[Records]
####################

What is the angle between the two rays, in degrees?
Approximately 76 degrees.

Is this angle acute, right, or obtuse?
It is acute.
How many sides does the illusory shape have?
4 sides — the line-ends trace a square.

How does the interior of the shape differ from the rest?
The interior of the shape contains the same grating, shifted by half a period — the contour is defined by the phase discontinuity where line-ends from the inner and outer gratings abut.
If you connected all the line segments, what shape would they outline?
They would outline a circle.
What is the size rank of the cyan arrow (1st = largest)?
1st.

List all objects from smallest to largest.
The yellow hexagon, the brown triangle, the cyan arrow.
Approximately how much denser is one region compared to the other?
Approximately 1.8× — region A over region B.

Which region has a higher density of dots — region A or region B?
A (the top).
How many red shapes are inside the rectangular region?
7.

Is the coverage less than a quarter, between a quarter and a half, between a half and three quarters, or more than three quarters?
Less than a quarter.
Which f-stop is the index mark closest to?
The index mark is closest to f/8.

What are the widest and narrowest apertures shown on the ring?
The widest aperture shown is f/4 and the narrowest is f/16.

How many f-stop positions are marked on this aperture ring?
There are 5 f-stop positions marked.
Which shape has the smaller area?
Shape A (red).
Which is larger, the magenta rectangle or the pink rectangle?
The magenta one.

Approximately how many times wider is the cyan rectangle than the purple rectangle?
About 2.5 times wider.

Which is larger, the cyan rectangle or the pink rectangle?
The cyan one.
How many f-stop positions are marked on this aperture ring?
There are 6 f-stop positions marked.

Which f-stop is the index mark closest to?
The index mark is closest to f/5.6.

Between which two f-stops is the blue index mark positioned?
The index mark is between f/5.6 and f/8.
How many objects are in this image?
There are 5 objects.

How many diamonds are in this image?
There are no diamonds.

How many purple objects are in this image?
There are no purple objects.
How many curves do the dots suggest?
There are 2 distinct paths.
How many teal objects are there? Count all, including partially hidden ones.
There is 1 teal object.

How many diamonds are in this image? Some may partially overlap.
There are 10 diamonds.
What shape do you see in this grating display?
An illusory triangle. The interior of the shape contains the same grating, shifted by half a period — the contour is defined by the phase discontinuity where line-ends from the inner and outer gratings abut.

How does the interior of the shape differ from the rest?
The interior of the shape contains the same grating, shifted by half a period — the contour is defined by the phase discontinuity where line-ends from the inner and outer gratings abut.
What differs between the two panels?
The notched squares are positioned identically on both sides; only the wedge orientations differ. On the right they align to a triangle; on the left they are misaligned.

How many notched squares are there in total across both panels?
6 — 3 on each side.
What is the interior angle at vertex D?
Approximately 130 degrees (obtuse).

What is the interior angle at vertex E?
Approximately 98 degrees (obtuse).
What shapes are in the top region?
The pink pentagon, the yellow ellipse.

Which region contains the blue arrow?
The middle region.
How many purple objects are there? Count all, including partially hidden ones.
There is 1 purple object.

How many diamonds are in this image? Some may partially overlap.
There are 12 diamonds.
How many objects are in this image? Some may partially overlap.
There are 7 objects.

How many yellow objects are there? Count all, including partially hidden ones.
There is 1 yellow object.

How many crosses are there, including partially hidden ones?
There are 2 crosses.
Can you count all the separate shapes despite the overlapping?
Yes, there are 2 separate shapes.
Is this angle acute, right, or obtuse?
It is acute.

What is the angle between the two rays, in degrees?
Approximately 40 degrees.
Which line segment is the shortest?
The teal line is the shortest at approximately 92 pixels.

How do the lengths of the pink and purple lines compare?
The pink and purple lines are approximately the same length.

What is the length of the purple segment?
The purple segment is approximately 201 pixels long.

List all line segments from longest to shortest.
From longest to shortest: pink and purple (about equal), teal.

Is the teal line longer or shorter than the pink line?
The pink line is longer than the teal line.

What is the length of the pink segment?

####################

● **PROBLEM REQUIREMENTS**
Please quote every record above exactly as it appears.

● **RESULT**
What is the angle between the two rays, in degrees?
Approximately 76 degrees.

Is this angle acute, right, or obtuse?
It is acute.
How many sides does the illusory shape have?
4 sides — the line-ends trace a square.

How does the interior of the shape differ from the rest?
The interior of the shape contains the same grating, shifted by half a period — the contour is defined by the phase discontinuity where line-ends from the inner and outer gratings abut.
If you connected all the line segments, what shape would they outline?
They would outline a circle.
What is the size rank of the cyan arrow (1st = largest)?
1st.

List all objects from smallest to largest.
The yellow hexagon, the brown triangle, the cyan arrow.
Approximately how much denser is one region compared to the other?
Approximately 1.8× — region A over region B.

Which region has a higher density of dots — region A or region B?
A (the top).
How many red shapes are inside the rectangular region?
7.

Is the coverage less than a quarter, between a quarter and a half, between a half and three quarters, or more than three quarters?
Less than a quarter.
Which f-stop is the index mark closest to?
The index mark is closest to f/8.

What are the widest and narrowest apertures shown on the ring?
The widest aperture shown is f/4 and the narrowest is f/16.

How many f-stop positions are marked on this aperture ring?
There are 5 f-stop positions marked.
Which shape has the smaller area?
Shape A (red).
Which is larger, the magenta rectangle or the pink rectangle?
The magenta one.

Approximately how many times wider is the cyan rectangle than the purple rectangle?
About 2.5 times wider.

Which is larger, the cyan rectangle or the pink rectangle?
The cyan one.
How many f-stop positions are marked on this aperture ring?
There are 6 f-stop positions marked.

Which f-stop is the index mark closest to?
The index mark is closest to f/5.6.

Between which two f-stops is the blue index mark positioned?
The index mark is between f/5.6 and f/8.
How many objects are in this image?
There are 5 objects.

How many diamonds are in this image?
There are no diamonds.

How many purple objects are in this image?
There are no purple objects.
How many curves do the dots suggest?
There are 2 distinct paths.
How many teal objects are there? Count all, including partially hidden ones.
There is 1 teal object.

How many diamonds are in this image? Some may partially overlap.
There are 10 diamonds.
What shape do you see in this grating display?
An illusory triangle. The interior of the shape contains the same grating, shifted by half a period — the contour is defined by the phase discontinuity where line-ends from the inner and outer gratings abut.

How does the interior of the shape differ from the rest?
The interior of the shape contains the same grating, shifted by half a period — the contour is defined by the phase discontinuity where line-ends from the inner and outer gratings abut.
What differs between the two panels?
The notched squares are positioned identically on both sides; only the wedge orientations differ. On the right they align to a triangle; on the left they are misaligned.

How many notched squares are there in total across both panels?
6 — 3 on each side.
What is the interior angle at vertex D?
Approximately 130 degrees (obtuse).

What is the interior angle at vertex E?
Approximately 98 degrees (obtuse).
What shapes are in the top region?
The pink pentagon, the yellow ellipse.

Which region contains the blue arrow?
The middle region.
How many purple objects are there? Count all, including partially hidden ones.
There is 1 purple object.

How many diamonds are in this image? Some may partially overlap.
There are 12 diamonds.
How many objects are in this image? Some may partially overlap.
There are 7 objects.

How many yellow objects are there? Count all, including partially hidden ones.
There is 1 yellow object.

How many crosses are there, including partially hidden ones?
There are 2 crosses.
Can you count all the separate shapes despite the overlapping?
Yes, there are 2 separate shapes.
Is this angle acute, right, or obtuse?
It is acute.

What is the angle between the two rays, in degrees?
Approximately 40 degrees.
Which line segment is the shortest?
The teal line is the shortest at approximately 92 pixels.

How do the lengths of the pink and purple lines compare?
The pink and purple lines are approximately the same length.

What is the length of the purple segment?
The purple segment is approximately 201 pixels long.

List all line segments from longest to shortest.
From longest to shortest: pink and purple (about equal), teal.

Is the teal line longer or shorter than the pink line?
The pink line is longer than the teal line.

What is the length of the pink segment?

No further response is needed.